Shape question data

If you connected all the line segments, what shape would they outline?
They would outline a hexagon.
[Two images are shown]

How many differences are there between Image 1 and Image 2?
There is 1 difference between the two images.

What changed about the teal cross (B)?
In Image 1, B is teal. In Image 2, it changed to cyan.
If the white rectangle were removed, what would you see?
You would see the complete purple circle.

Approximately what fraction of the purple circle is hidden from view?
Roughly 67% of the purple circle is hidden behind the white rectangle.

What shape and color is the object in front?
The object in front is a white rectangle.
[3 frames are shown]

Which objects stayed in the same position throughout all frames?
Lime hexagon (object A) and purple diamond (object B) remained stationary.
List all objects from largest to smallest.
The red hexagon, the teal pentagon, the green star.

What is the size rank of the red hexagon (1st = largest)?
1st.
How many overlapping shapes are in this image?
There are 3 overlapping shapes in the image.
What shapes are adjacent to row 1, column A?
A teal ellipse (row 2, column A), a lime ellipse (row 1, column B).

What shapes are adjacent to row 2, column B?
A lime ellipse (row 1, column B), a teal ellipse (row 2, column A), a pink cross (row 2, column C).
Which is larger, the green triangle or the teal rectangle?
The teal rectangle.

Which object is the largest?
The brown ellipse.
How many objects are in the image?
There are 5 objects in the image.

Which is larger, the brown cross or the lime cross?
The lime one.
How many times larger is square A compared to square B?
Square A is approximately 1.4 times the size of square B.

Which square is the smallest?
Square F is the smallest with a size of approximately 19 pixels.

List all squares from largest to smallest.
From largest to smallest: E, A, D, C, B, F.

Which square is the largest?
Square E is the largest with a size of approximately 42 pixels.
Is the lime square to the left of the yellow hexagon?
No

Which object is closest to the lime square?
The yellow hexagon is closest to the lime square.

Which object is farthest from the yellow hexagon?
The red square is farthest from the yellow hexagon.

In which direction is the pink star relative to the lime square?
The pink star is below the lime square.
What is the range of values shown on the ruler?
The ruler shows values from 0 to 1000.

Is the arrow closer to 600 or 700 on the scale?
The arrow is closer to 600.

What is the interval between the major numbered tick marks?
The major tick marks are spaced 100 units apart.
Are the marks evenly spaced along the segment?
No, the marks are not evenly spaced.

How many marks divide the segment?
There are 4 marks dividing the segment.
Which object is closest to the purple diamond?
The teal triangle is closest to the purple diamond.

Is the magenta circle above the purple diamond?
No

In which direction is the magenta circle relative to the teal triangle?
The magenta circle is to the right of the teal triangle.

Given instruction: Please reproduce all of the entries exactly as they stand.

Exercise result:
If you connected all the line segments, what shape would they outline?
They would outline a hexagon.
[Two images are shown]

How many differences are there between Image 1 and Image 2?
There is 1 difference between the two images.

What changed about the teal cross (B)?
In Image 1, B is teal. In Image 2, it changed to cyan.
If the white rectangle were removed, what would you see?
You would see the complete purple circle.

Approximately what fraction of the purple circle is hidden from view?
Roughly 67% of the purple circle is hidden behind the white rectangle.

What shape and color is the object in front?
The object in front is a white rectangle.
[3 frames are shown]

Which objects stayed in the same position throughout all frames?
Lime hexagon (object A) and purple diamond (object B) remained stationary.
List all objects from largest to smallest.
The red hexagon, the teal pentagon, the green star.

What is the size rank of the red hexagon (1st = largest)?
1st.
How many overlapping shapes are in this image?
There are 3 overlapping shapes in the image.
What shapes are adjacent to row 1, column A?
A teal ellipse (row 2, column A), a lime ellipse (row 1, column B).

What shapes are adjacent to row 2, column B?
A lime ellipse (row 1, column B), a teal ellipse (row 2, column A), a pink cross (row 2, column C).
Which is larger, the green triangle or the teal rectangle?
The teal rectangle.

Which object is the largest?
The brown ellipse.
How many objects are in the image?
There are 5 objects in the image.

Which is larger, the brown cross or the lime cross?
The lime one.
How many times larger is square A compared to square B?
Square A is approximately 1.4 times the size of square B.

Which square is the smallest?
Square F is the smallest with a size of approximately 19 pixels.

List all squares from largest to smallest.
From largest to smallest: E, A, D, C, B, F.

Which square is the largest?
Square E is the largest with a size of approximately 42 pixels.
Is the lime square to the left of the yellow hexagon?
No

Which object is closest to the lime square?
The yellow hexagon is closest to the lime square.

Which object is farthest from the yellow hexagon?
The red square is farthest from the yellow hexagon.

In which direction is the pink star relative to the lime square?
The pink star is below the lime square.
What is the range of values shown on the ruler?
The ruler shows values from 0 to 1000.

Is the arrow closer to 600 or 700 on the scale?
The arrow is closer to 600.

What is the interval between the major numbered tick marks?
The major tick marks are spaced 100 units apart.
Are the marks evenly spaced along the segment?
No, the marks are not evenly spaced.

How many marks divide the segment?
There are 4 marks dividing the segment.
Which object is closest to the purple diamond?
The teal triangle is closest to the purple diamond.

Is the magenta circle above the purple diamond?
No

In which direction is the magenta circle relative to the teal triangle?
The magenta circle is to the right of the teal triangle.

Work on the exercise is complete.